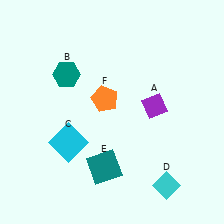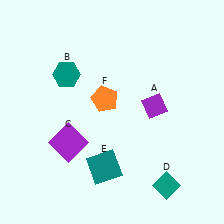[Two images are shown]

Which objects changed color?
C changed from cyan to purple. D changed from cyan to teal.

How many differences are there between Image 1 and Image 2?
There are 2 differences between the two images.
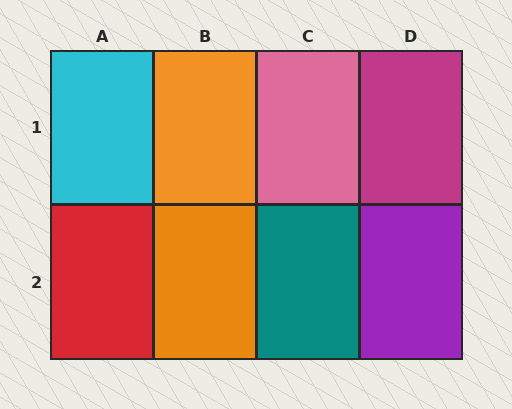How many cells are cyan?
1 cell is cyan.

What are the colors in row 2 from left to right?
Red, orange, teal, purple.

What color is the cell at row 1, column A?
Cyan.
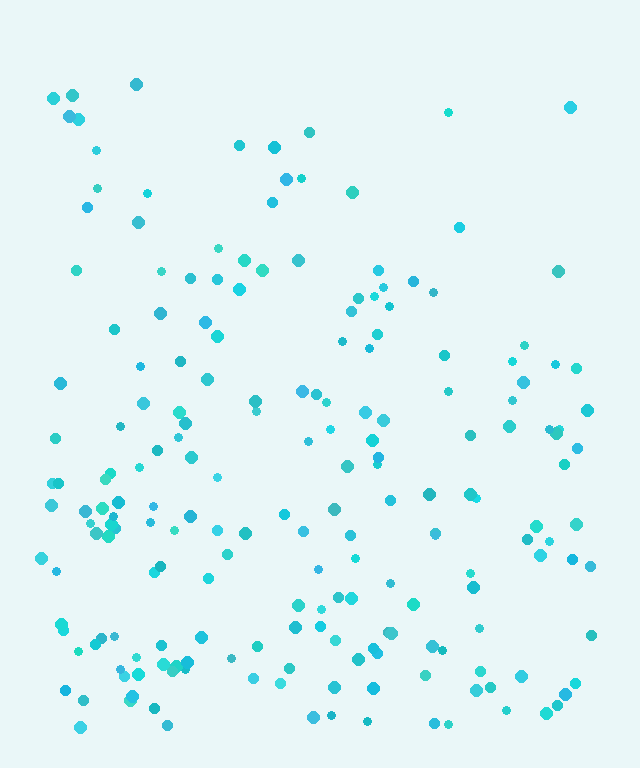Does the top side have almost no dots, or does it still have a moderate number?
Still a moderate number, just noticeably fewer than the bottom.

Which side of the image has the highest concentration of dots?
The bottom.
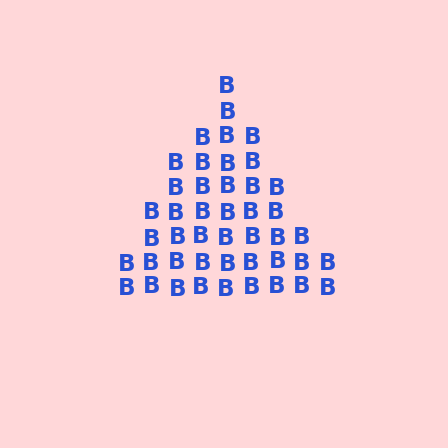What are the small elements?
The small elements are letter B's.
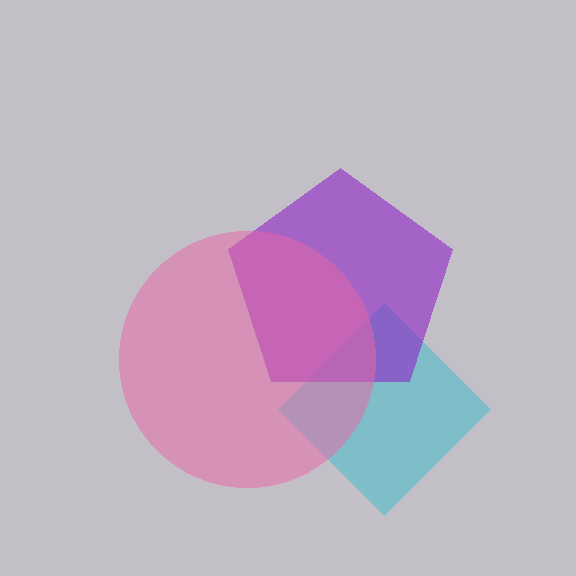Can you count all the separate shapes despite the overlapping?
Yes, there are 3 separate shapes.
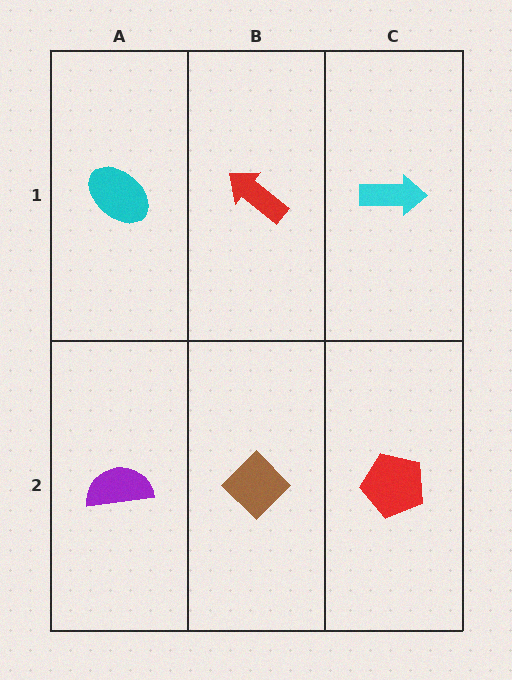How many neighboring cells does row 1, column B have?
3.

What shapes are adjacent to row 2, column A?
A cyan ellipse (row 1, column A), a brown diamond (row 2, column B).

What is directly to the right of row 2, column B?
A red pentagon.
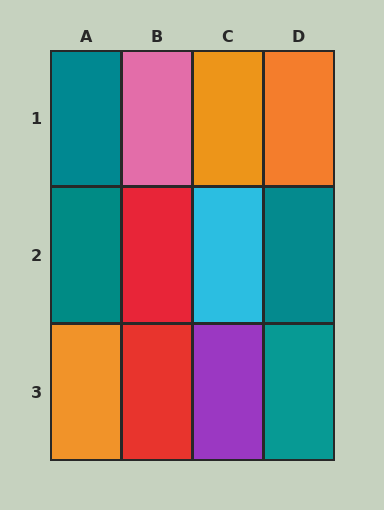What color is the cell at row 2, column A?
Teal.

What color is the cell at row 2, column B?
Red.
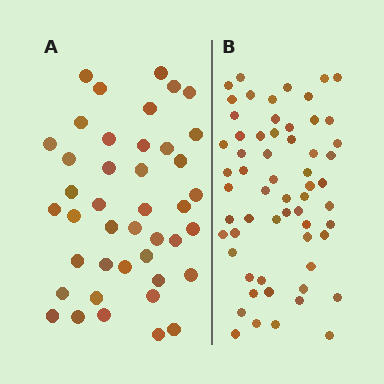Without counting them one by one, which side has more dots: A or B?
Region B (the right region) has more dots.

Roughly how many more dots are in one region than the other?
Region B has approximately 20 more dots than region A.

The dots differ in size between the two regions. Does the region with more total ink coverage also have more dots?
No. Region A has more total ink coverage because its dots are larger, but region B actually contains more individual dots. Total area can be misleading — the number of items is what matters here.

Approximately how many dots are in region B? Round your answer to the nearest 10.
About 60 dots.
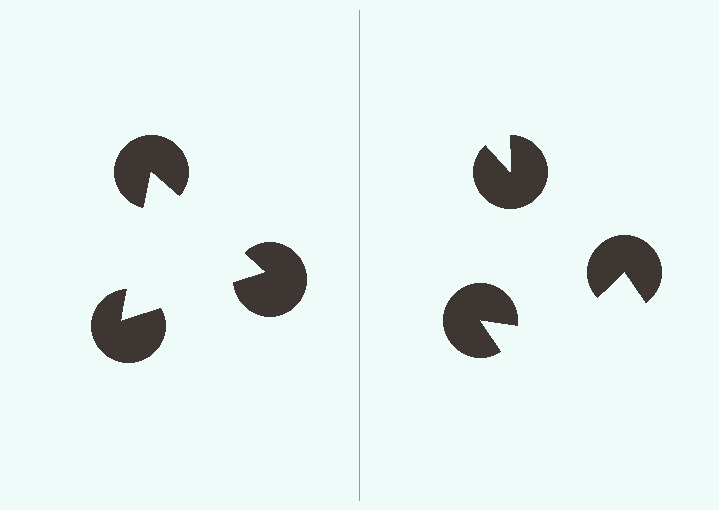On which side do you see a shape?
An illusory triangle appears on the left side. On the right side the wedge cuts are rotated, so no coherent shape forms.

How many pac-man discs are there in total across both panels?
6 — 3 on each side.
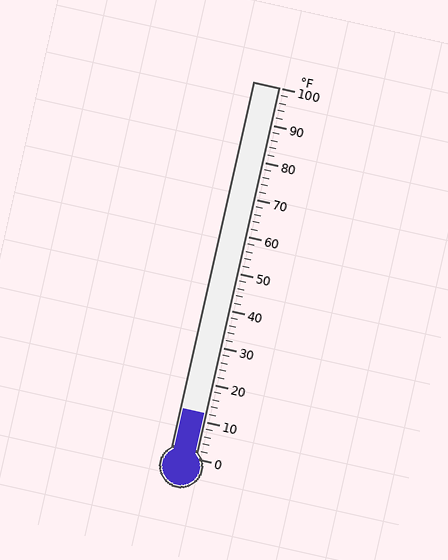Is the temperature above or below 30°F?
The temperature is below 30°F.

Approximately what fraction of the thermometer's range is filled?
^^^^^^^^^^^^^^^^
## Exercise prompt
The entries should be reproduced word for word, pictures omitted.

## Written response
[Two images are shown]

Which objects changed color?
C changed from cyan to purple. D changed from cyan to teal.

How many differences are there between Image 1 and Image 2?
There are 2 differences between the two images.
How many cells are cyan?
1 cell is cyan.

What are the colors in row 2 from left to right?
Red, orange, teal, purple.

What color is the cell at row 1, column A?
Cyan.
Does the top side have almost no dots, or does it still have a moderate number?
Still a moderate number, just noticeably fewer than the bottom.

Which side of the image has the highest concentration of dots?
The bottom.
What are the small elements?
The small elements are letter B's.
Can you count all the separate shapes despite the overlapping?
Yes, there are 3 separate shapes.
How many neighboring cells does row 1, column B have?
3.

What shapes are adjacent to row 2, column A?
A cyan ellipse (row 1, column A), a brown diamond (row 2, column B).

What is directly to the right of row 2, column B?
A red pentagon.
What color is the cell at row 2, column A?
Teal.

What color is the cell at row 2, column B?
Red.
Without counting them one by one, which side has more dots: A or B?
Region B (the right region) has more dots.

Roughly how many more dots are in one region than the other?
Region B has approximately 20 more dots than region A.

The dots differ in size between the two regions. Does the region with more total ink coverage also have more dots?
No. Region A has more total ink coverage because its dots are larger, but region B actually contains more individual dots. Total area can be misleading — the number of items is what matters here.

Approximately how many dots are in region B? Round your answer to the nearest 10.
About 60 dots.
On which side do you see a shape?
An illusory triangle appears on the left side. On the right side the wedge cuts are rotated, so no coherent shape forms.

How many pac-man discs are there in total across both panels?
6 — 3 on each side.
Is the temperature above or below 30°F?
The temperature is below 30°F.

Approximately what fraction of the thermometer's range is filled?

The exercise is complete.